------ Entries supplied

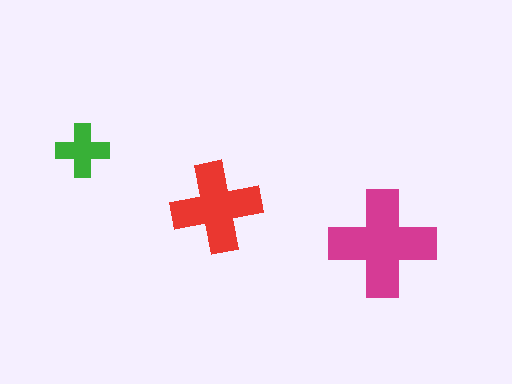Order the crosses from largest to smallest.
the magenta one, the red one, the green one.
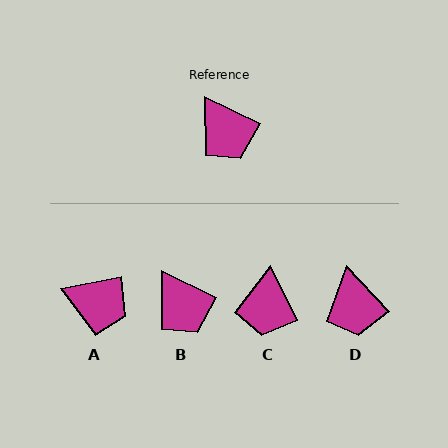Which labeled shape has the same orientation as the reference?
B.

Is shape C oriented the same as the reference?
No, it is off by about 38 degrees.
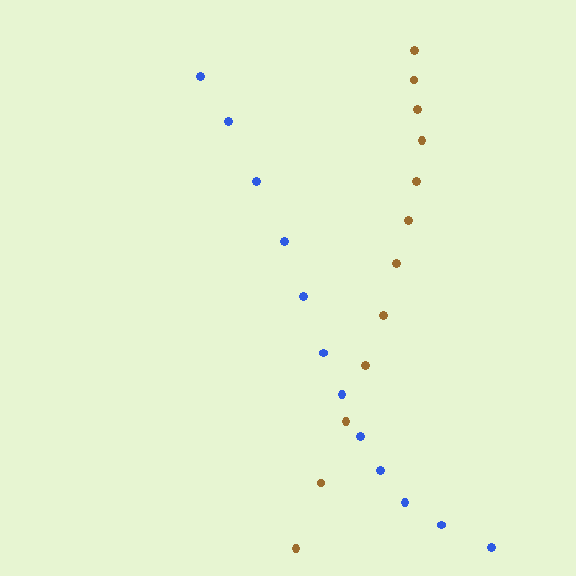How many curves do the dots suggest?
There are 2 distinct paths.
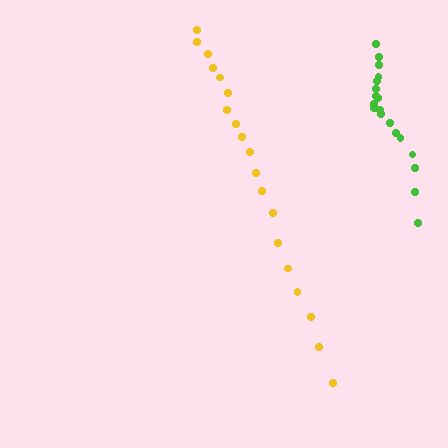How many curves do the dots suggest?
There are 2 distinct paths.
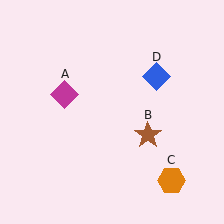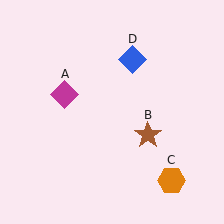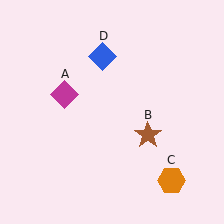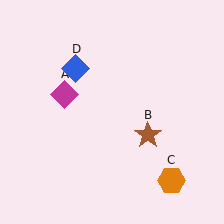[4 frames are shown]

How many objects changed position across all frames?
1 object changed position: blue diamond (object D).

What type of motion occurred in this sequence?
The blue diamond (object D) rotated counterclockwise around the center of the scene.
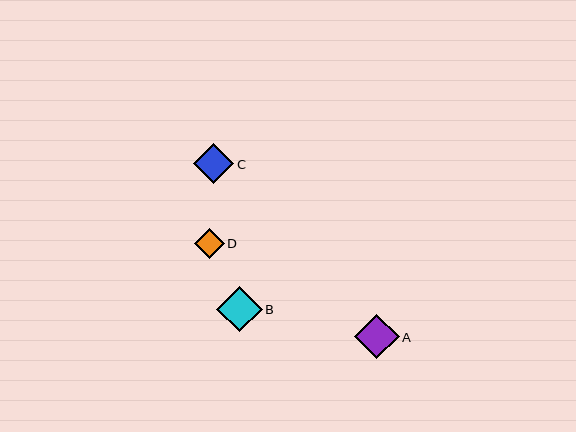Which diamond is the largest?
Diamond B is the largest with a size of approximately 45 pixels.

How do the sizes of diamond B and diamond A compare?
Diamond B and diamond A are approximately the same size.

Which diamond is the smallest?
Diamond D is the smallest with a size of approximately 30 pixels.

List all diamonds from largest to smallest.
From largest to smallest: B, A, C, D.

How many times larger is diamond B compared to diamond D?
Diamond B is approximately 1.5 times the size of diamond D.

------------
------ Entries supplied

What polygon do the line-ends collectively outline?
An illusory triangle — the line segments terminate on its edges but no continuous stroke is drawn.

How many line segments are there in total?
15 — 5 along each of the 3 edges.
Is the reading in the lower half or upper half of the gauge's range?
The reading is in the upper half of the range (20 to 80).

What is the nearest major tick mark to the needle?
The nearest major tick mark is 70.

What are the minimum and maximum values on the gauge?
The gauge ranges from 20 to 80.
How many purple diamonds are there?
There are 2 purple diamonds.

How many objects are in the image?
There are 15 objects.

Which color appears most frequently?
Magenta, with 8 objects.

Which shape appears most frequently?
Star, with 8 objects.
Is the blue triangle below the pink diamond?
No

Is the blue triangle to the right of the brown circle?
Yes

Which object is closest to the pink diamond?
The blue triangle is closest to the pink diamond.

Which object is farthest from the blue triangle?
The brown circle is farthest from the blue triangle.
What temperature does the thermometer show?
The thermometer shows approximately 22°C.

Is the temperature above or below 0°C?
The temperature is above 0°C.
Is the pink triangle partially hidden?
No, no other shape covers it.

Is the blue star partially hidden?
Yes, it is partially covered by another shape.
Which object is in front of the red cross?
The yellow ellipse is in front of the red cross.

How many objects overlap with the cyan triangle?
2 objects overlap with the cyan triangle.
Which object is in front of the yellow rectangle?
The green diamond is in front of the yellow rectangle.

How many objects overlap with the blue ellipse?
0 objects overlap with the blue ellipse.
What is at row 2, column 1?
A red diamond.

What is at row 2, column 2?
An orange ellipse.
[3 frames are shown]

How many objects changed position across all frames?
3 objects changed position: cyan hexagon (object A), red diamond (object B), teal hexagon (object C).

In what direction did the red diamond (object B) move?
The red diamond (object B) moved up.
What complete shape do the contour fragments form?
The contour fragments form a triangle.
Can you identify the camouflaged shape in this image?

------------
------ Entries supplied

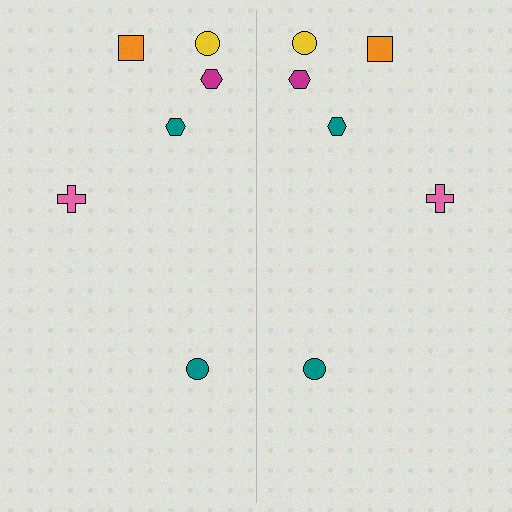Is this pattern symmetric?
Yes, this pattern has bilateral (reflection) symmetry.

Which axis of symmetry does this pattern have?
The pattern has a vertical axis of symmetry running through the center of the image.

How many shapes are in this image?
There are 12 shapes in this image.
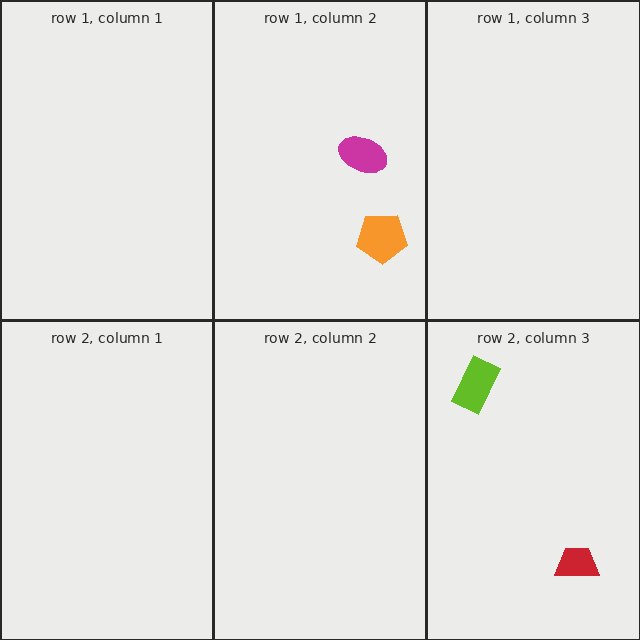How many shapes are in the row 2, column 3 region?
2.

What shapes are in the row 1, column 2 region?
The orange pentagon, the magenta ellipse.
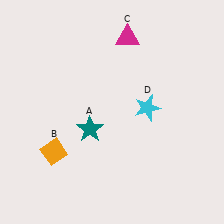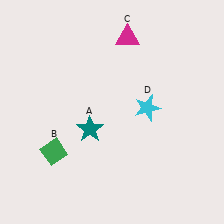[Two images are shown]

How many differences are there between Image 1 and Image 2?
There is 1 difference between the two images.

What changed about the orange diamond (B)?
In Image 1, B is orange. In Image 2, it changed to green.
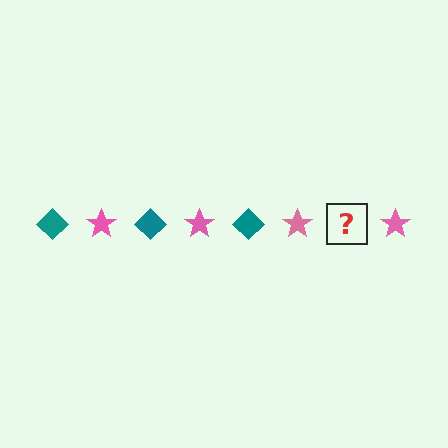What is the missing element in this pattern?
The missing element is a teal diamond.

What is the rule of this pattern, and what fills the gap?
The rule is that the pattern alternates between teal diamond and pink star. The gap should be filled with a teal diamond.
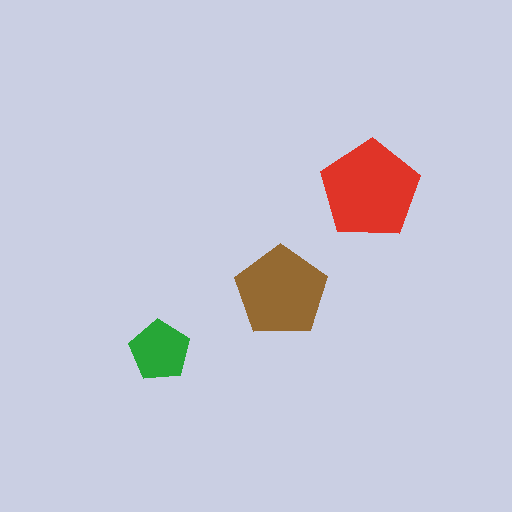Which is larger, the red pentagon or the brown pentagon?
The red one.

------------

### Exercise prompt
Start at the line with "How many objects overlap with the blue" and stop after the line with "Can you identify". Repeat exactly the lines in that range.

### Exercise output
How many objects overlap with the blue ellipse?
0 objects overlap with the blue ellipse.
What is at row 2, column 1?
A red diamond.

What is at row 2, column 2?
An orange ellipse.
[3 frames are shown]

How many objects changed position across all frames?
3 objects changed position: cyan hexagon (object A), red diamond (object B), teal hexagon (object C).

In what direction did the red diamond (object B) move?
The red diamond (object B) moved up.
What complete shape do the contour fragments form?
The contour fragments form a triangle.
Can you identify the camouflaged shape in this image?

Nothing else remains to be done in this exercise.